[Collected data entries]

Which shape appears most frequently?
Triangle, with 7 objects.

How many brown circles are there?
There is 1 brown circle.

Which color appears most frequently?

Stated goal: Repeat the listing above without any change.

Expected answer:
Which shape appears most frequently?
Triangle, with 7 objects.

How many brown circles are there?
There is 1 brown circle.

Which color appears most frequently?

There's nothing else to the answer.